>>

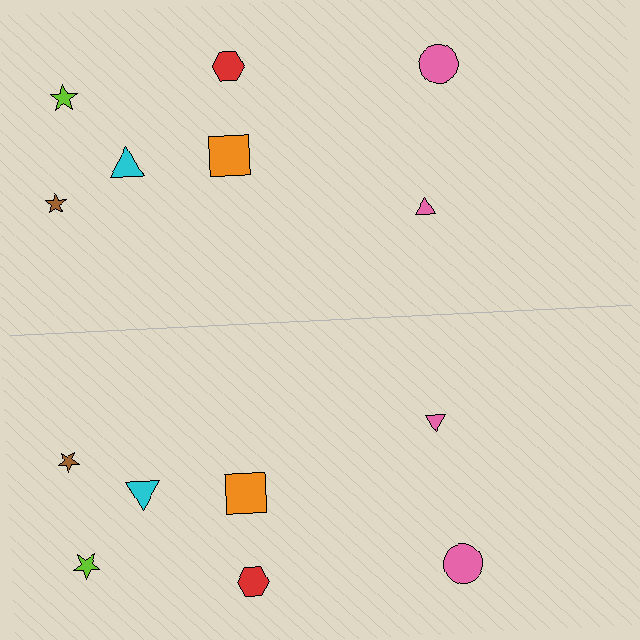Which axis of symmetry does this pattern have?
The pattern has a horizontal axis of symmetry running through the center of the image.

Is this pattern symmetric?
Yes, this pattern has bilateral (reflection) symmetry.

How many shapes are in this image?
There are 14 shapes in this image.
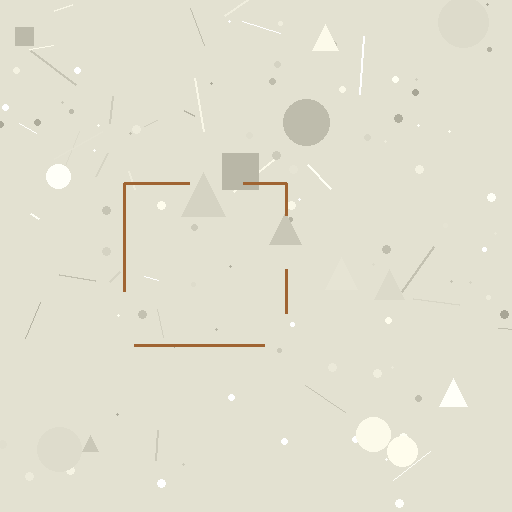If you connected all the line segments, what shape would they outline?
They would outline a square.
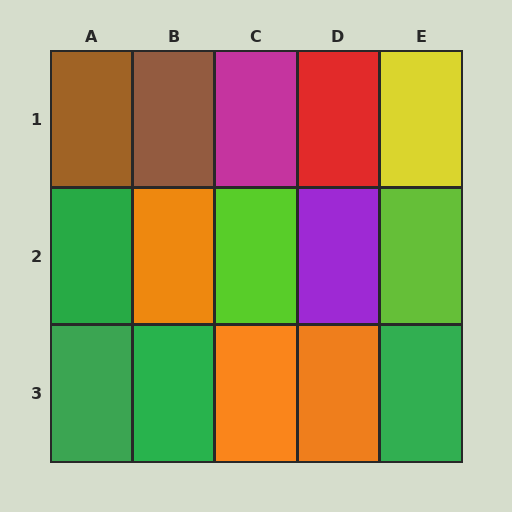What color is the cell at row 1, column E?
Yellow.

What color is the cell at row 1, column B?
Brown.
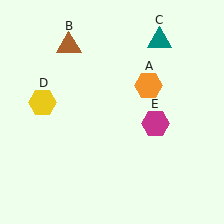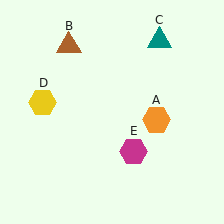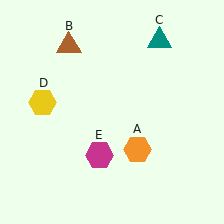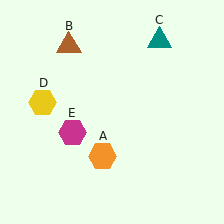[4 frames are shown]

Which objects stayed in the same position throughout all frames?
Brown triangle (object B) and teal triangle (object C) and yellow hexagon (object D) remained stationary.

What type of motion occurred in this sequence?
The orange hexagon (object A), magenta hexagon (object E) rotated clockwise around the center of the scene.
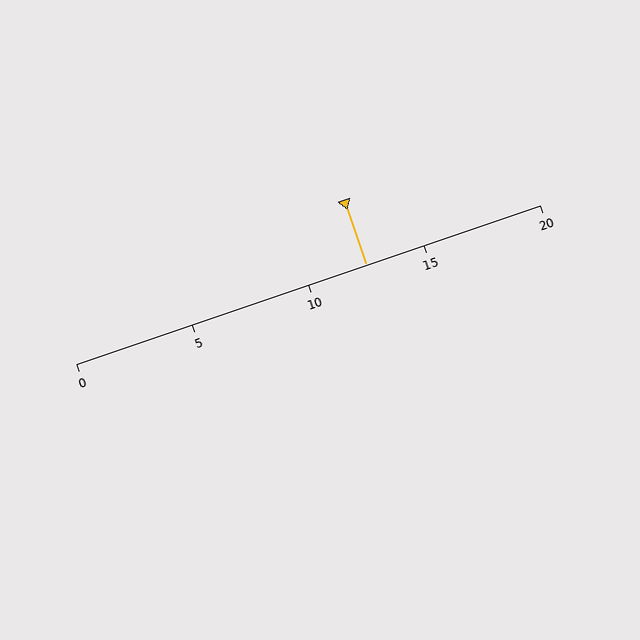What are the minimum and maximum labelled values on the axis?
The axis runs from 0 to 20.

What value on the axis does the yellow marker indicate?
The marker indicates approximately 12.5.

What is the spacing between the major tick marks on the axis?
The major ticks are spaced 5 apart.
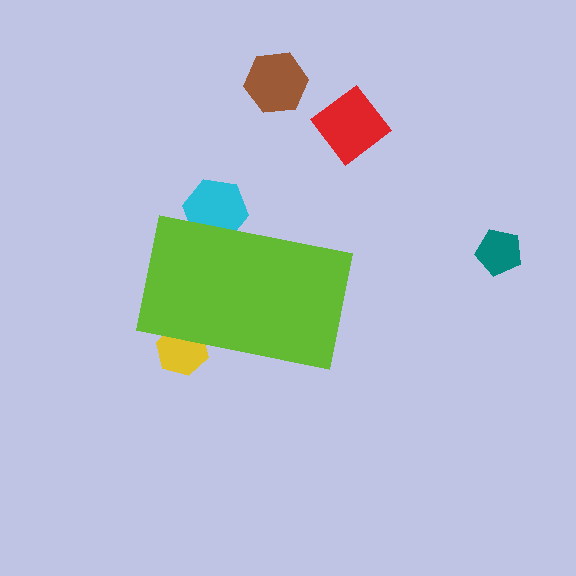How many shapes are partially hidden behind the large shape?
2 shapes are partially hidden.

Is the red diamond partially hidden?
No, the red diamond is fully visible.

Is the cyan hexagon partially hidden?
Yes, the cyan hexagon is partially hidden behind the lime rectangle.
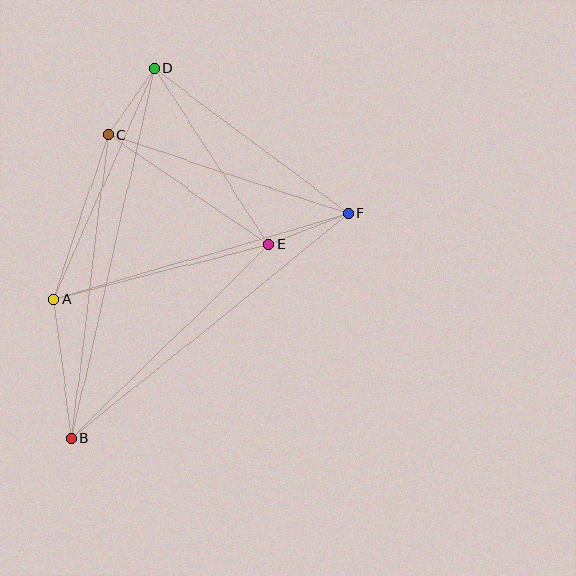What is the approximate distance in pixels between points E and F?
The distance between E and F is approximately 86 pixels.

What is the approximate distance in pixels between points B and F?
The distance between B and F is approximately 357 pixels.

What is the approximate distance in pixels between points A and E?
The distance between A and E is approximately 222 pixels.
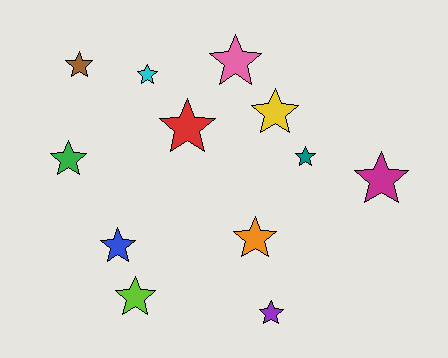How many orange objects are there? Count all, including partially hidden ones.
There is 1 orange object.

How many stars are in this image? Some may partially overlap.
There are 12 stars.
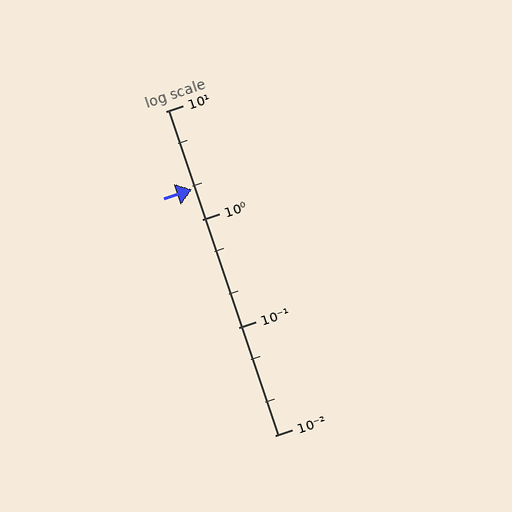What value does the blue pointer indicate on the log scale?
The pointer indicates approximately 1.9.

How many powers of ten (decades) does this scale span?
The scale spans 3 decades, from 0.01 to 10.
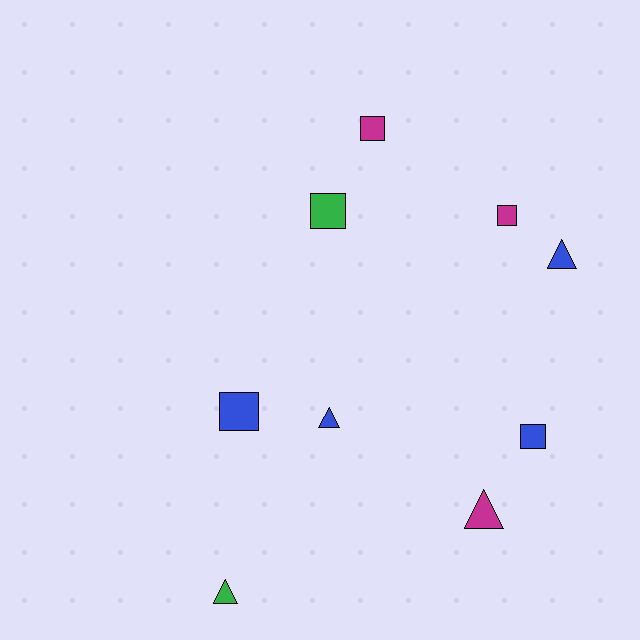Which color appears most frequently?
Blue, with 4 objects.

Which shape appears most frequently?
Square, with 5 objects.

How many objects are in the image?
There are 9 objects.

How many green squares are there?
There is 1 green square.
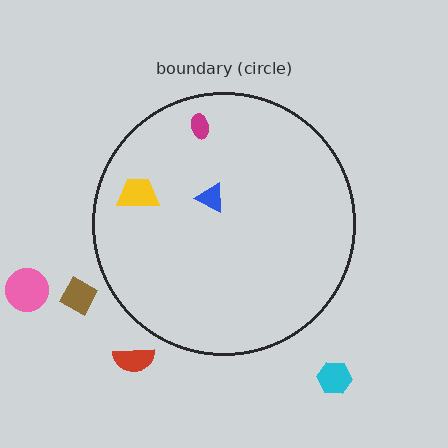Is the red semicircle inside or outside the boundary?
Outside.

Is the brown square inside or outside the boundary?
Outside.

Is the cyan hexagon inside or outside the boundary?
Outside.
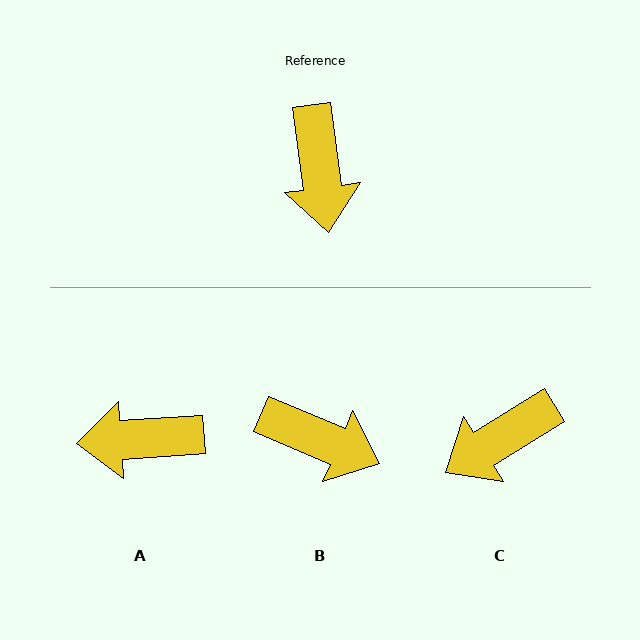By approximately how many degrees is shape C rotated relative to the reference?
Approximately 66 degrees clockwise.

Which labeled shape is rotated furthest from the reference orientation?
A, about 94 degrees away.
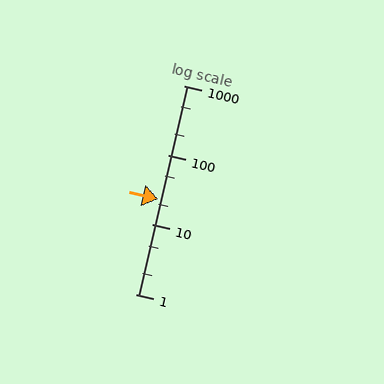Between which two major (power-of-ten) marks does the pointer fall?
The pointer is between 10 and 100.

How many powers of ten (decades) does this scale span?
The scale spans 3 decades, from 1 to 1000.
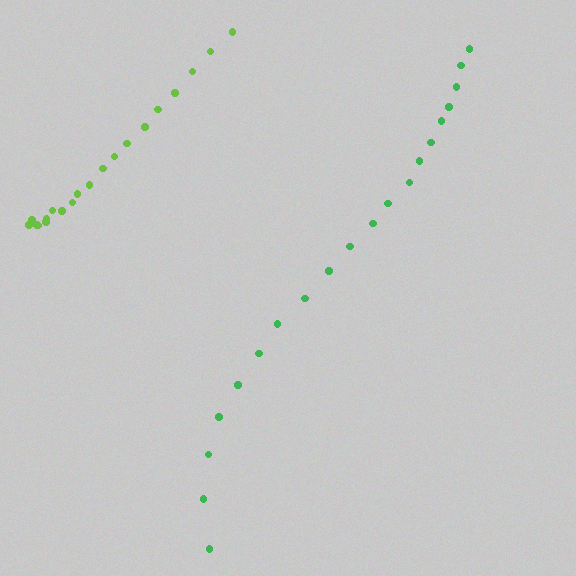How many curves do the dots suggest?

<<

*Exercise*.
Repeat the data exactly in full, omitting its pictures.

*The response*.
Which axis of symmetry does this pattern have?
The pattern has a horizontal axis of symmetry running through the center of the image.

Is this pattern symmetric?
Yes, this pattern has bilateral (reflection) symmetry.

How many shapes are in this image?
There are 14 shapes in this image.
If you connected all the line segments, what shape would they outline?
They would outline a square.
What color is the cell at row 1, column E?
Yellow.

What color is the cell at row 1, column B?
Brown.
[4 frames are shown]

Which objects stayed in the same position throughout all frames?
Brown triangle (object B) and teal triangle (object C) and yellow hexagon (object D) remained stationary.

What type of motion occurred in this sequence?
The orange hexagon (object A), magenta hexagon (object E) rotated clockwise around the center of the scene.
What are the minimum and maximum labelled values on the axis?
The axis runs from 0 to 20.

What value on the axis does the yellow marker indicate?
The marker indicates approximately 12.5.

What is the spacing between the major tick marks on the axis?
The major ticks are spaced 5 apart.
How many shapes are partially hidden behind the large shape?
2 shapes are partially hidden.

Is the red diamond partially hidden?
No, the red diamond is fully visible.

Is the cyan hexagon partially hidden?
Yes, the cyan hexagon is partially hidden behind the lime rectangle.
What is the approximate distance in pixels between points E and F?
The distance between E and F is approximately 86 pixels.

What is the approximate distance in pixels between points B and F?
The distance between B and F is approximately 357 pixels.

What is the approximate distance in pixels between points A and E?
The distance between A and E is approximately 222 pixels.
How many orange objects are there? Count all, including partially hidden ones.
There is 1 orange object.

How many stars are in this image? Some may partially overlap.
There are 12 stars.
What value does the blue pointer indicate on the log scale?
The pointer indicates approximately 1.9.

How many powers of ten (decades) does this scale span?
The scale spans 3 decades, from 0.01 to 10.
Which color appears most frequently?
Blue, with 4 objects.

Which shape appears most frequently?
Square, with 5 objects.

How many objects are in the image?
There are 9 objects.

How many green squares are there?
There is 1 green square.
Is the red semicircle inside or outside the boundary?
Outside.

Is the brown square inside or outside the boundary?
Outside.

Is the cyan hexagon inside or outside the boundary?
Outside.
By approximately how many degrees is shape C rotated relative to the reference?
Approximately 66 degrees clockwise.

Which labeled shape is rotated furthest from the reference orientation?
A, about 94 degrees away.
Between which two major (power-of-ten) marks does the pointer fall?
The pointer is between 10 and 100.

How many powers of ten (decades) does this scale span?
The scale spans 3 decades, from 1 to 1000.
How many curves do the dots suggest?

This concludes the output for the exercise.